__Task requirements__: Print the records below word for word, but leave out the pictures.
[begin Working data]
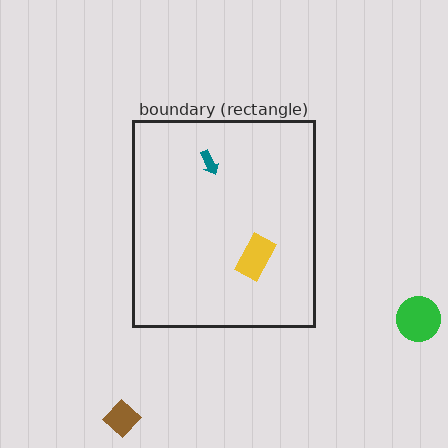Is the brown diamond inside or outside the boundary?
Outside.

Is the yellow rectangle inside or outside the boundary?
Inside.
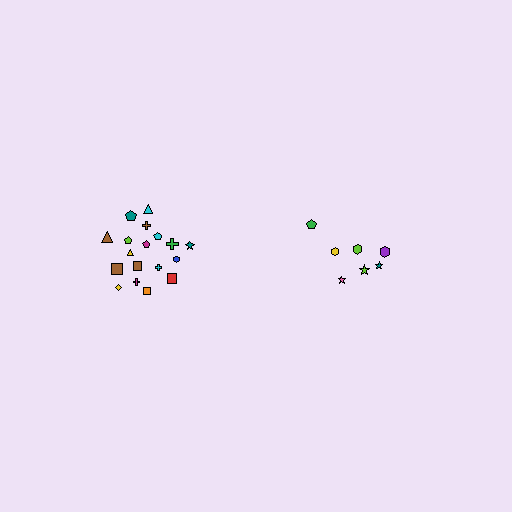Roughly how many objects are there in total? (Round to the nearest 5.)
Roughly 25 objects in total.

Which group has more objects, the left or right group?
The left group.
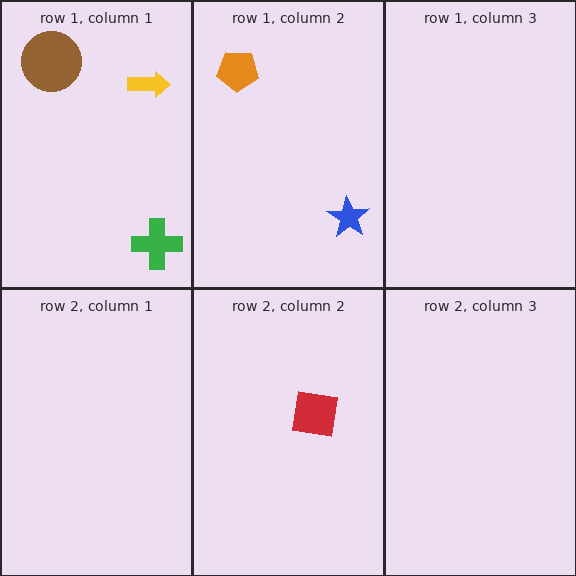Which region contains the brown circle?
The row 1, column 1 region.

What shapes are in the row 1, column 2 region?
The blue star, the orange pentagon.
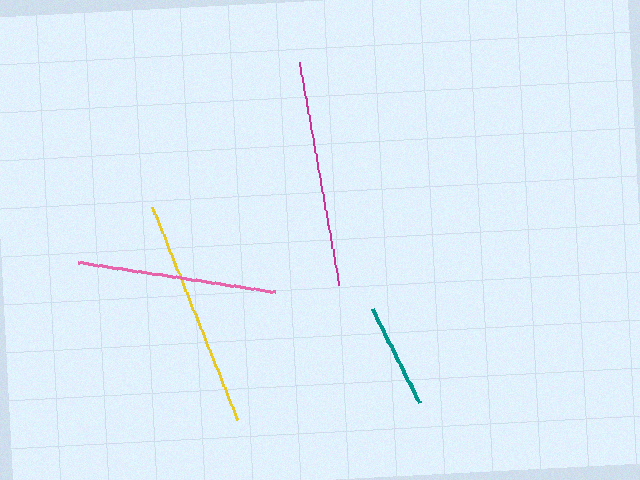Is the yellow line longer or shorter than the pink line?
The yellow line is longer than the pink line.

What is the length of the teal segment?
The teal segment is approximately 104 pixels long.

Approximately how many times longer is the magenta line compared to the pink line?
The magenta line is approximately 1.1 times the length of the pink line.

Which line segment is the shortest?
The teal line is the shortest at approximately 104 pixels.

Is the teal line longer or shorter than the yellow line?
The yellow line is longer than the teal line.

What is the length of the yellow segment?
The yellow segment is approximately 230 pixels long.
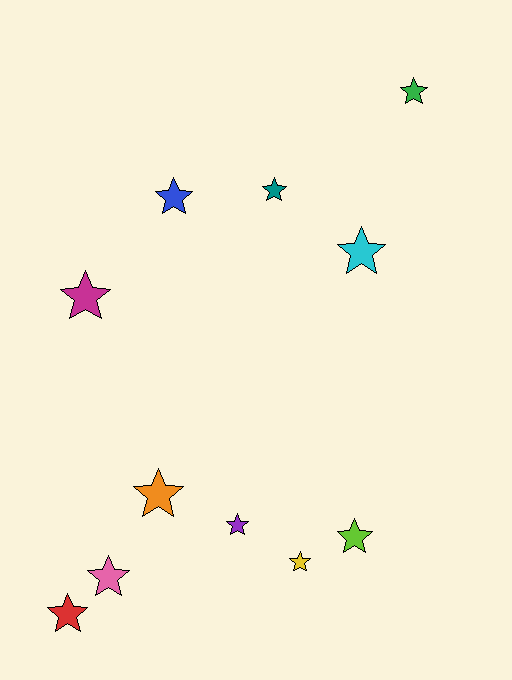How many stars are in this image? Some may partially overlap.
There are 11 stars.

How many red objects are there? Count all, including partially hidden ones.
There is 1 red object.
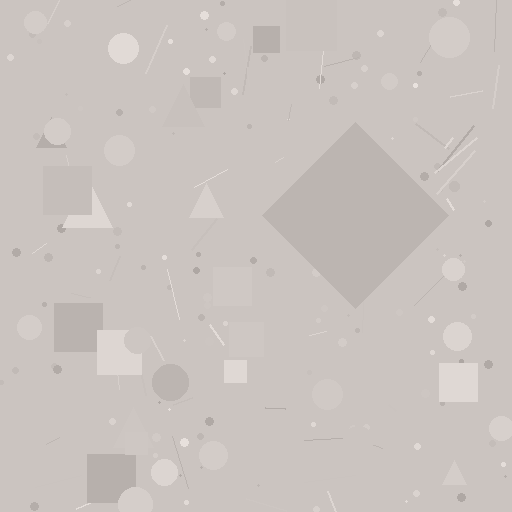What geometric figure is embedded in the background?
A diamond is embedded in the background.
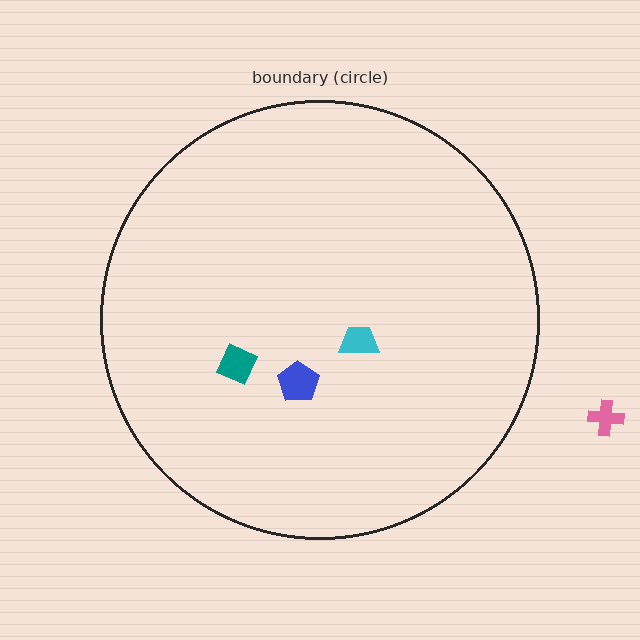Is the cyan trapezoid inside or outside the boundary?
Inside.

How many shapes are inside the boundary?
3 inside, 1 outside.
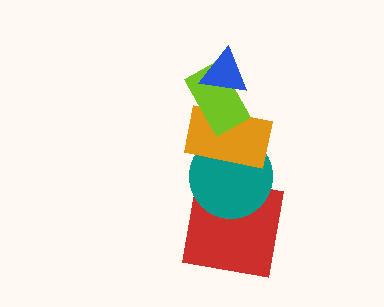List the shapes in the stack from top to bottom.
From top to bottom: the blue triangle, the lime rectangle, the orange rectangle, the teal circle, the red square.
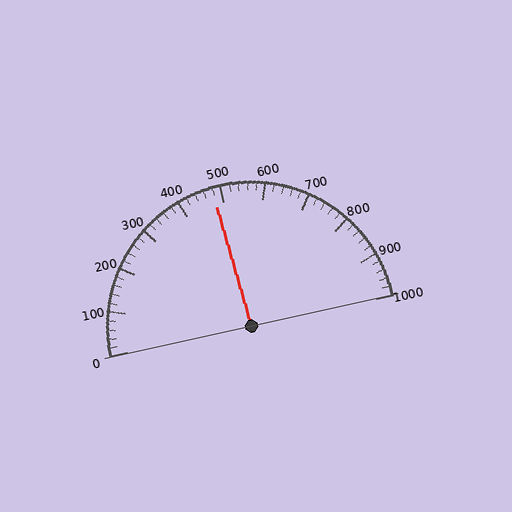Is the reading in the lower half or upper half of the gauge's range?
The reading is in the lower half of the range (0 to 1000).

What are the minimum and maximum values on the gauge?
The gauge ranges from 0 to 1000.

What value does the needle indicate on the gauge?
The needle indicates approximately 480.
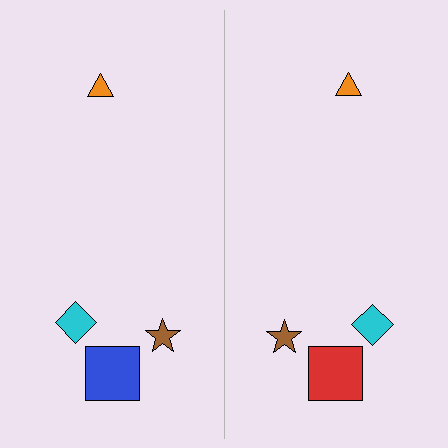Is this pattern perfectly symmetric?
No, the pattern is not perfectly symmetric. The red square on the right side breaks the symmetry — its mirror counterpart is blue.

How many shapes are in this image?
There are 8 shapes in this image.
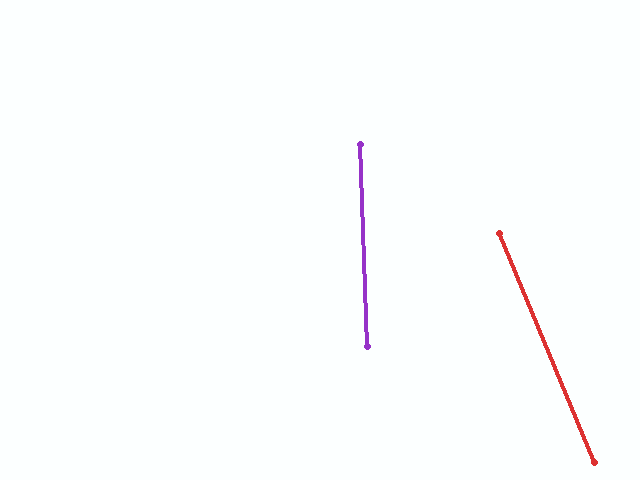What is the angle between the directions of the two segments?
Approximately 21 degrees.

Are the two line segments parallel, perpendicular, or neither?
Neither parallel nor perpendicular — they differ by about 21°.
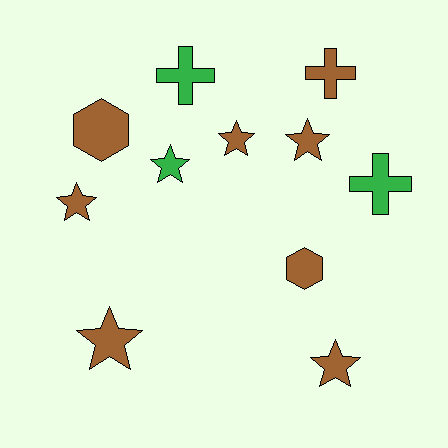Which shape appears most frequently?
Star, with 6 objects.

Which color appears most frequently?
Brown, with 8 objects.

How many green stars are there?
There is 1 green star.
[end Working data]
__Exercise response__:
Is the brown diamond inside or outside the boundary?
Outside.

Is the yellow rectangle inside or outside the boundary?
Inside.
Roughly how many objects are there in total? (Round to the nearest 5.)
Roughly 25 objects in total.

Which group has more objects, the left or right group?
The left group.
Which region contains the brown circle?
The row 1, column 1 region.

What shapes are in the row 1, column 2 region?
The blue star, the orange pentagon.
Is the yellow line longer or shorter than the pink line?
The yellow line is longer than the pink line.

What is the length of the teal segment?
The teal segment is approximately 104 pixels long.

Approximately how many times longer is the magenta line compared to the pink line?
The magenta line is approximately 1.1 times the length of the pink line.

Which line segment is the shortest?
The teal line is the shortest at approximately 104 pixels.

Is the teal line longer or shorter than the yellow line?
The yellow line is longer than the teal line.

What is the length of the yellow segment?
The yellow segment is approximately 230 pixels long.
How many stars are in this image? Some may partially overlap.
There are 11 stars.

How many red objects are there? Count all, including partially hidden ones.
There is 1 red object.
What geometric figure is embedded in the background?
A diamond is embedded in the background.
Is the cyan trapezoid inside or outside the boundary?
Inside.

How many shapes are inside the boundary?
3 inside, 1 outside.
List the shapes in the stack from top to bottom.
From top to bottom: the blue triangle, the lime rectangle, the orange rectangle, the teal circle, the red square.
Is the reading in the lower half or upper half of the gauge's range?
The reading is in the lower half of the range (0 to 1000).

What are the minimum and maximum values on the gauge?
The gauge ranges from 0 to 1000.

What value does the needle indicate on the gauge?
The needle indicates approximately 480.
Is this pattern perfectly symmetric?
No, the pattern is not perfectly symmetric. The red square on the right side breaks the symmetry — its mirror counterpart is blue.

How many shapes are in this image?
There are 8 shapes in this image.
What is the angle between the directions of the two segments?
Approximately 21 degrees.

Are the two line segments parallel, perpendicular, or neither?
Neither parallel nor perpendicular — they differ by about 21°.
Which shape appears most frequently?
Star, with 6 objects.

Which color appears most frequently?
Brown, with 8 objects.

How many green stars are there?
There is 1 green star.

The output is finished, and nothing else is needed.